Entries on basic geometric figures
○ ○ ○ ○ ○

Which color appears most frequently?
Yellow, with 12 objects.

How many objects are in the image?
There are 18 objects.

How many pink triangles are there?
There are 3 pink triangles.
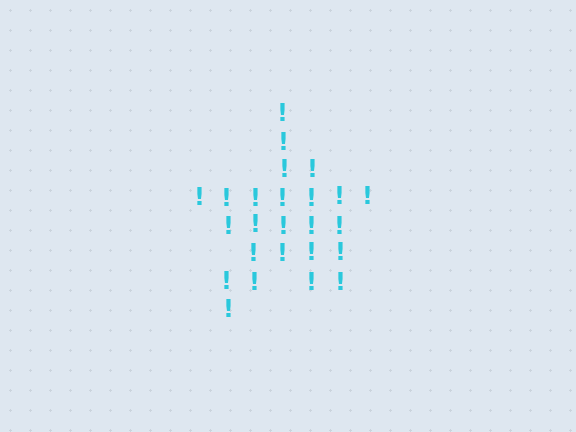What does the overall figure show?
The overall figure shows a star.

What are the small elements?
The small elements are exclamation marks.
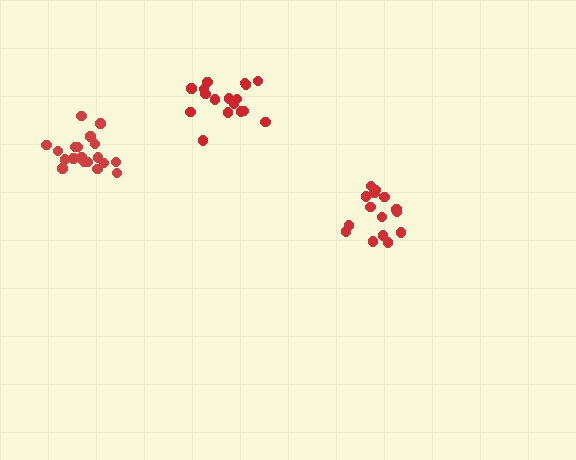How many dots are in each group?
Group 1: 17 dots, Group 2: 15 dots, Group 3: 20 dots (52 total).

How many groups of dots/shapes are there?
There are 3 groups.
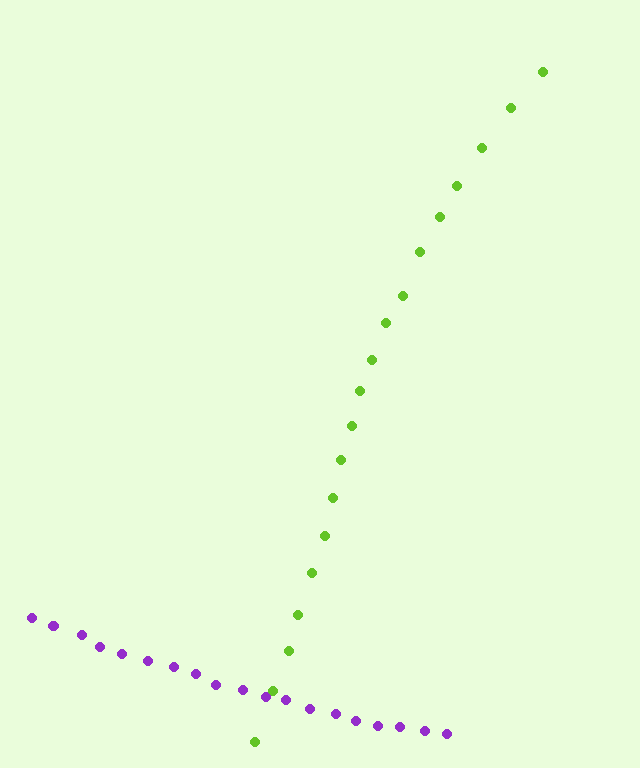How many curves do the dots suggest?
There are 2 distinct paths.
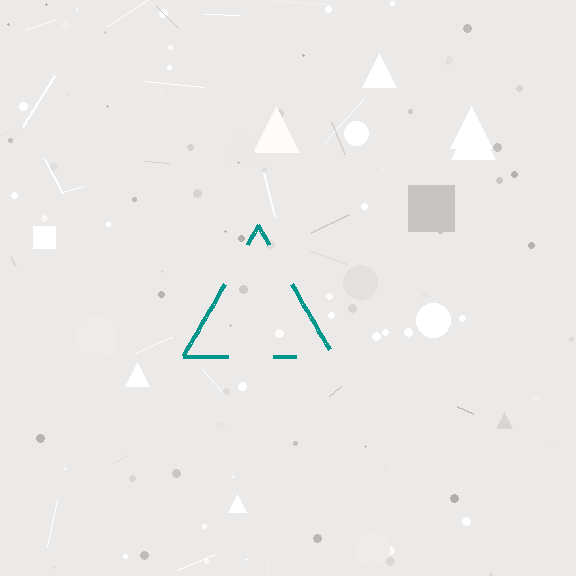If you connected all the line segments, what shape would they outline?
They would outline a triangle.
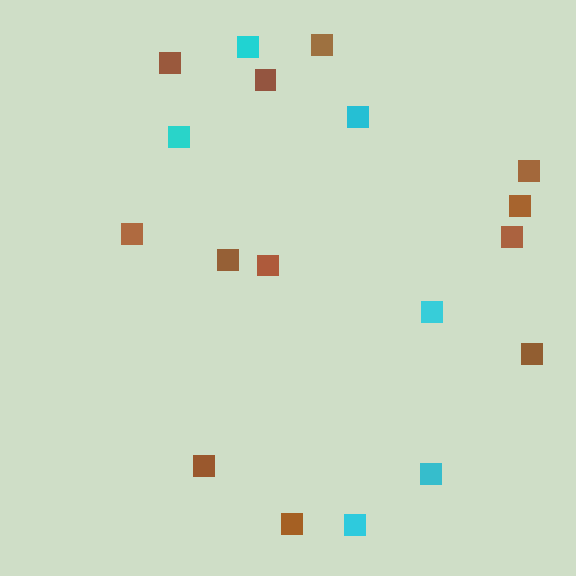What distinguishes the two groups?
There are 2 groups: one group of brown squares (12) and one group of cyan squares (6).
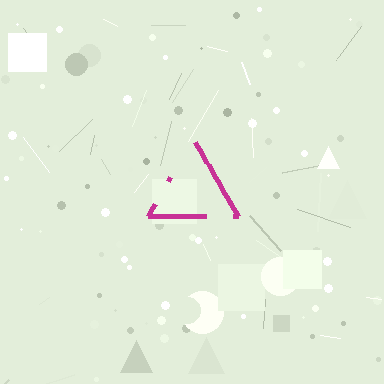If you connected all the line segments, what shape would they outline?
They would outline a triangle.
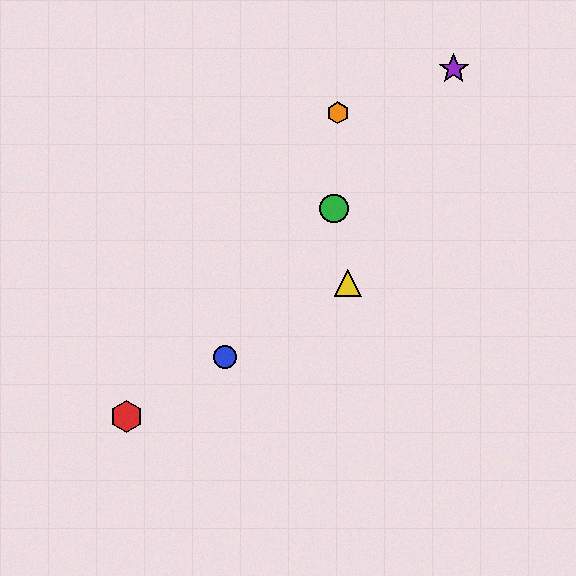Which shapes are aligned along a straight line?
The red hexagon, the blue circle, the yellow triangle are aligned along a straight line.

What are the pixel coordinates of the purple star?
The purple star is at (454, 69).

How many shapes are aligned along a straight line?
3 shapes (the red hexagon, the blue circle, the yellow triangle) are aligned along a straight line.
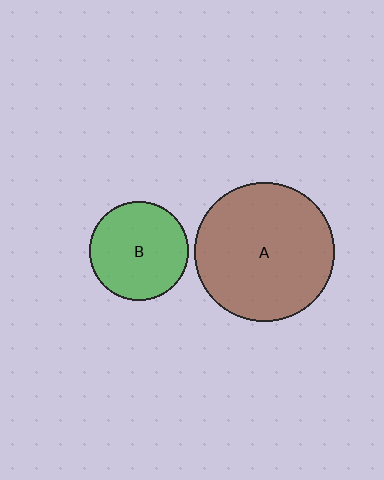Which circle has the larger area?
Circle A (brown).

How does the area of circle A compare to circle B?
Approximately 2.0 times.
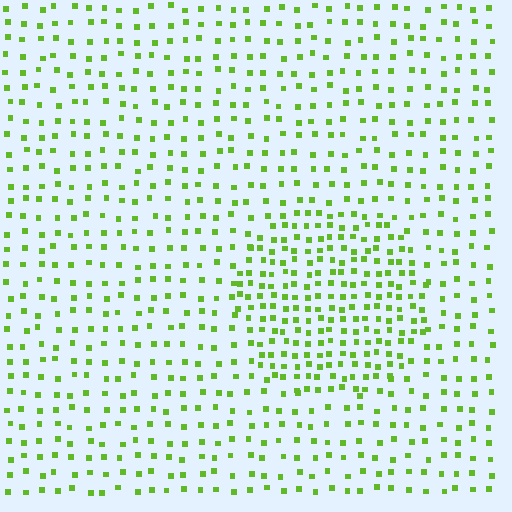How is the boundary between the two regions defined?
The boundary is defined by a change in element density (approximately 1.9x ratio). All elements are the same color, size, and shape.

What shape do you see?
I see a circle.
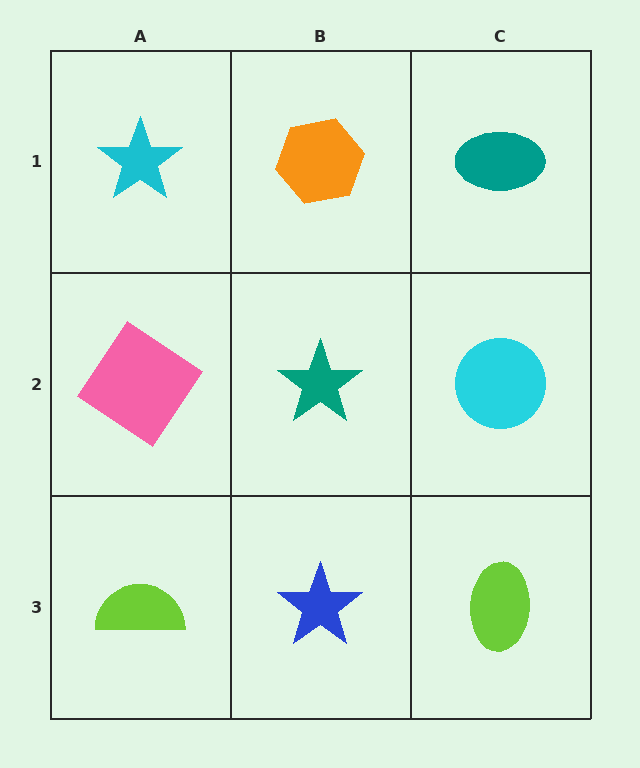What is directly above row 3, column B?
A teal star.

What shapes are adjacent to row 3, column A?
A pink diamond (row 2, column A), a blue star (row 3, column B).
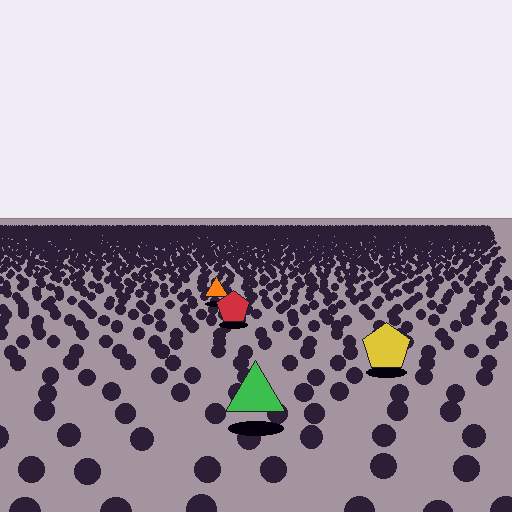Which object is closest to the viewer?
The green triangle is closest. The texture marks near it are larger and more spread out.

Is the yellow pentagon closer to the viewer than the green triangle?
No. The green triangle is closer — you can tell from the texture gradient: the ground texture is coarser near it.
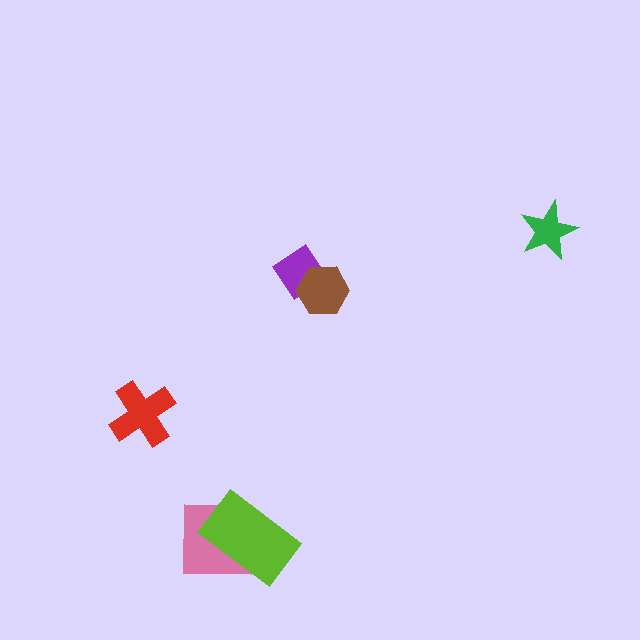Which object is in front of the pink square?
The lime rectangle is in front of the pink square.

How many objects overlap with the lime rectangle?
1 object overlaps with the lime rectangle.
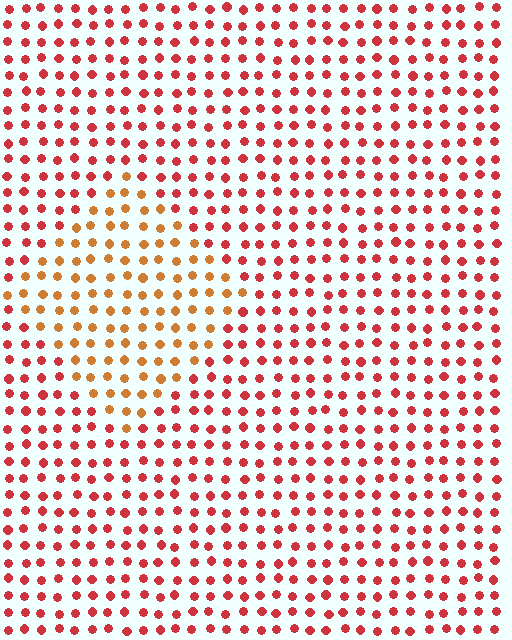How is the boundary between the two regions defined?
The boundary is defined purely by a slight shift in hue (about 34 degrees). Spacing, size, and orientation are identical on both sides.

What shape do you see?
I see a diamond.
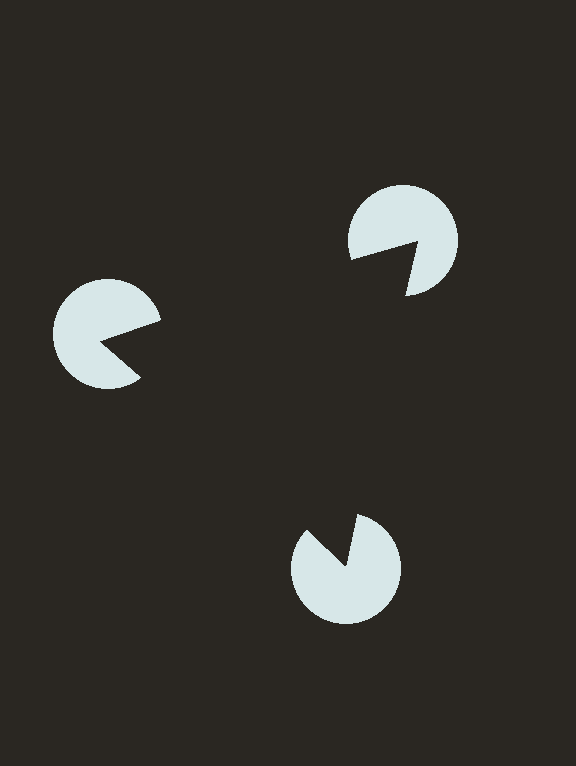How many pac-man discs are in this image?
There are 3 — one at each vertex of the illusory triangle.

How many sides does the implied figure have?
3 sides.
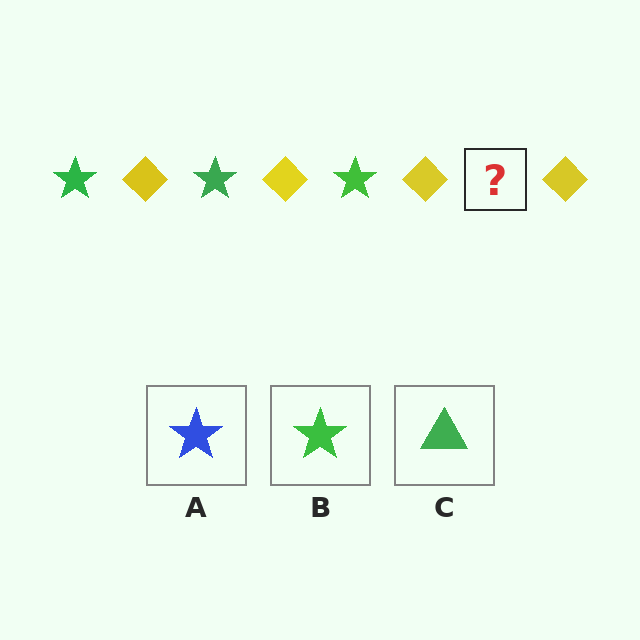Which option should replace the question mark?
Option B.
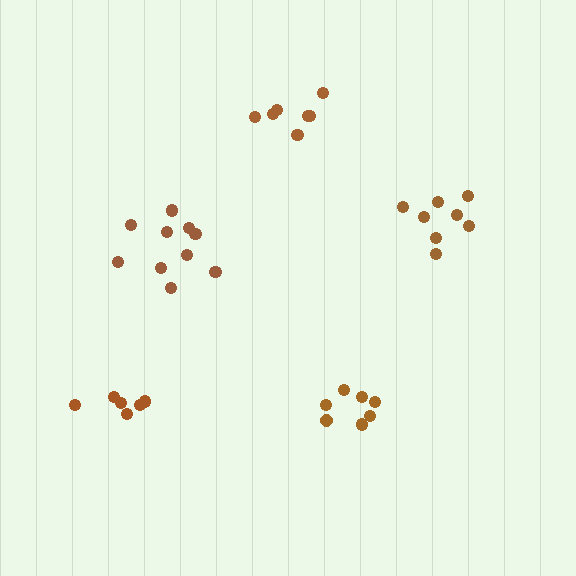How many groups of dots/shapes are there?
There are 5 groups.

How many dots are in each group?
Group 1: 8 dots, Group 2: 7 dots, Group 3: 10 dots, Group 4: 7 dots, Group 5: 6 dots (38 total).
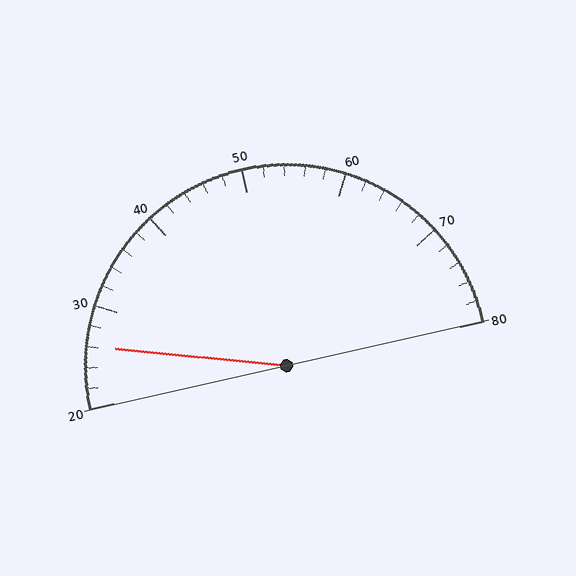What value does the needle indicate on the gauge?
The needle indicates approximately 26.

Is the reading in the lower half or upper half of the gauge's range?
The reading is in the lower half of the range (20 to 80).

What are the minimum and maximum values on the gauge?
The gauge ranges from 20 to 80.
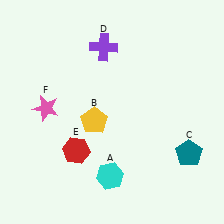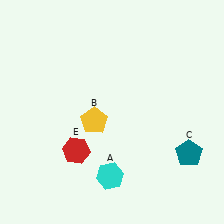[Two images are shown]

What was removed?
The pink star (F), the purple cross (D) were removed in Image 2.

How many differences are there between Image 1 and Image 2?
There are 2 differences between the two images.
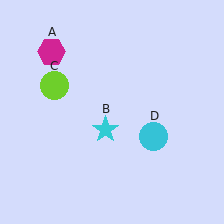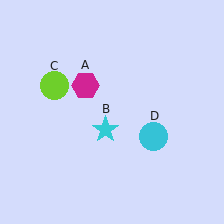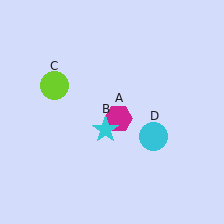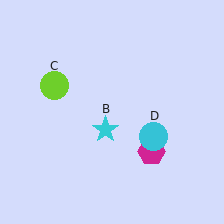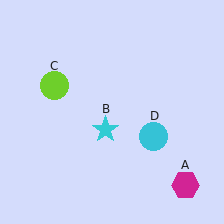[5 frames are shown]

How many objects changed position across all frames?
1 object changed position: magenta hexagon (object A).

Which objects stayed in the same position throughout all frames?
Cyan star (object B) and lime circle (object C) and cyan circle (object D) remained stationary.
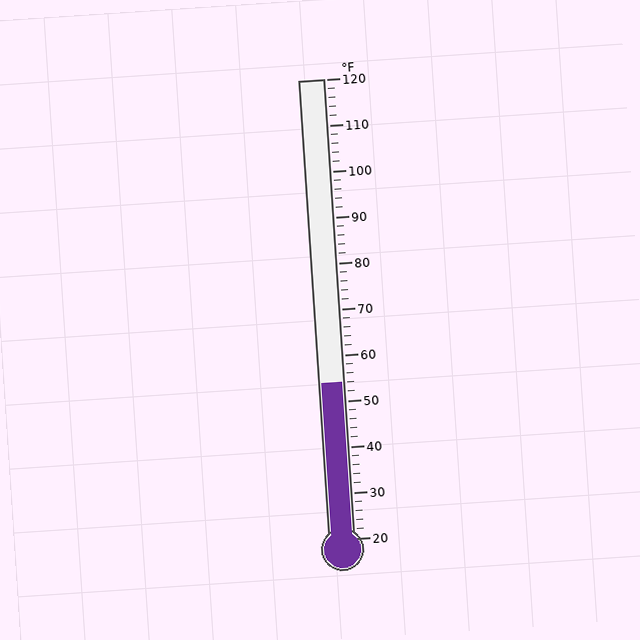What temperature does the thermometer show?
The thermometer shows approximately 54°F.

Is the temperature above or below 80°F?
The temperature is below 80°F.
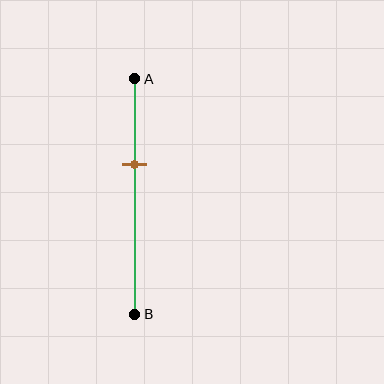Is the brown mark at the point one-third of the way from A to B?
Yes, the mark is approximately at the one-third point.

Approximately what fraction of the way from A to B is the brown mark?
The brown mark is approximately 35% of the way from A to B.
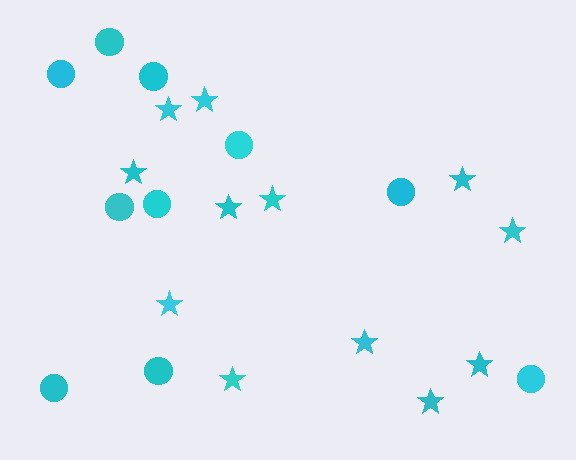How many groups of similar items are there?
There are 2 groups: one group of stars (12) and one group of circles (10).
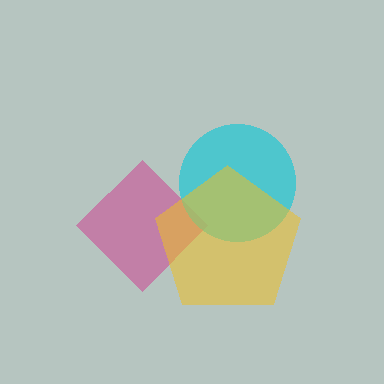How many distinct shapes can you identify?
There are 3 distinct shapes: a magenta diamond, a cyan circle, a yellow pentagon.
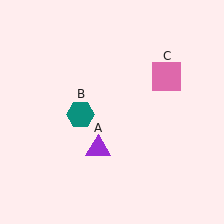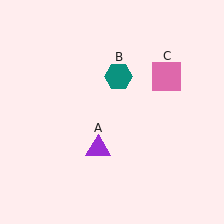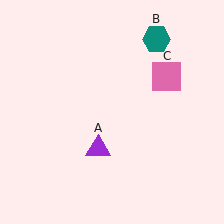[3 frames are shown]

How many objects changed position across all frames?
1 object changed position: teal hexagon (object B).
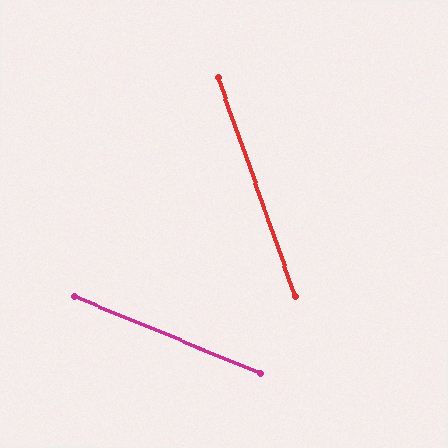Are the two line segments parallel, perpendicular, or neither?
Neither parallel nor perpendicular — they differ by about 48°.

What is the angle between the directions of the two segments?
Approximately 48 degrees.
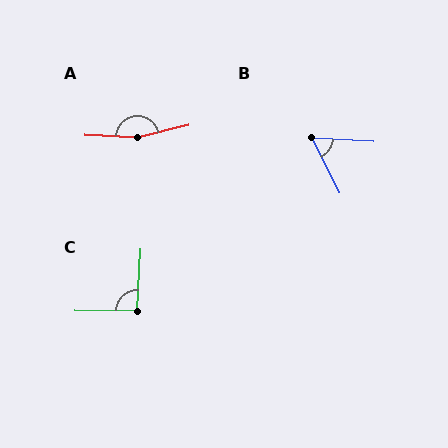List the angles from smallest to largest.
B (60°), C (93°), A (164°).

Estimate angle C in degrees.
Approximately 93 degrees.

○ ○ ○ ○ ○

Restate the data above word for word. Skip every picture.

The reply ::
Which color appears most frequently?
Yellow, with 12 objects.

How many objects are in the image?
There are 18 objects.

How many pink triangles are there?
There are 3 pink triangles.
What does the overall figure show?
The overall figure shows a star.

What are the small elements?
The small elements are exclamation marks.
How many dots are in each group?
Group 1: 17 dots, Group 2: 15 dots, Group 3: 20 dots (52 total).

How many groups of dots/shapes are there?
There are 3 groups.
How many curves do the dots suggest?
There are 2 distinct paths.
If you connected all the line segments, what shape would they outline?
They would outline a triangle.
What distinguishes the two groups?
There are 2 groups: one group of brown squares (12) and one group of cyan squares (6).
If you connected all the line segments, what shape would they outline?
They would outline a triangle.
Which shapes are aligned along a straight line?
The red hexagon, the blue circle, the yellow triangle are aligned along a straight line.

What are the pixel coordinates of the purple star?
The purple star is at (454, 69).

How many shapes are aligned along a straight line?
3 shapes (the red hexagon, the blue circle, the yellow triangle) are aligned along a straight line.
Which circle has the larger area?
Circle A (brown).

How does the area of circle A compare to circle B?
Approximately 2.0 times.
How is the boundary between the two regions defined?
The boundary is defined by a change in element density (approximately 1.9x ratio). All elements are the same color, size, and shape.

What shape do you see?
I see a circle.
What is directly above row 3, column B?
A teal star.

What shapes are adjacent to row 3, column A?
A pink diamond (row 2, column A), a blue star (row 3, column B).
Which object is closest to the viewer?
The green triangle is closest. The texture marks near it are larger and more spread out.

Is the yellow pentagon closer to the viewer than the green triangle?
No. The green triangle is closer — you can tell from the texture gradient: the ground texture is coarser near it.
Which object is in front of the pink square?
The lime rectangle is in front of the pink square.

How many objects overlap with the lime rectangle?
1 object overlaps with the lime rectangle.
How is the boundary between the two regions defined?
The boundary is defined purely by a slight shift in hue (about 34 degrees). Spacing, size, and orientation are identical on both sides.

What shape do you see?
I see a diamond.
How many pac-man discs are in this image?
There are 3 — one at each vertex of the illusory triangle.

How many sides does the implied figure have?
3 sides.
Which option should replace the question mark?
Option B.
How many groups of dots/shapes are there?
There are 5 groups.

How many dots are in each group?
Group 1: 8 dots, Group 2: 7 dots, Group 3: 10 dots, Group 4: 7 dots, Group 5: 6 dots (38 total).
What value does the needle indicate on the gauge?
The needle indicates approximately 26.

Is the reading in the lower half or upper half of the gauge's range?
The reading is in the lower half of the range (20 to 80).

What are the minimum and maximum values on the gauge?
The gauge ranges from 20 to 80.
[Two images are shown]

What was removed?
The pink star (F), the purple cross (D) were removed in Image 2.

How many differences are there between Image 1 and Image 2?
There are 2 differences between the two images.
[5 frames are shown]

How many objects changed position across all frames?
1 object changed position: magenta hexagon (object A).

Which objects stayed in the same position throughout all frames?
Cyan star (object B) and lime circle (object C) and cyan circle (object D) remained stationary.
What temperature does the thermometer show?
The thermometer shows approximately 54°F.

Is the temperature above or below 80°F?
The temperature is below 80°F.
Is the brown mark at the point one-third of the way from A to B?
Yes, the mark is approximately at the one-third point.

Approximately what fraction of the way from A to B is the brown mark?
The brown mark is approximately 35% of the way from A to B.
How many groups of similar items are there?
There are 2 groups: one group of stars (12) and one group of circles (10).
How many distinct shapes can you identify?
There are 3 distinct shapes: a magenta diamond, a cyan circle, a yellow pentagon.
[3 frames are shown]

How many objects changed position across all frames?
1 object changed position: teal hexagon (object B).
Are the two line segments parallel, perpendicular, or neither?
Neither parallel nor perpendicular — they differ by about 48°.

What is the angle between the directions of the two segments?
Approximately 48 degrees.
List the angles from smallest to largest.
B (60°), C (93°), A (164°).

Estimate angle C in degrees.
Approximately 93 degrees.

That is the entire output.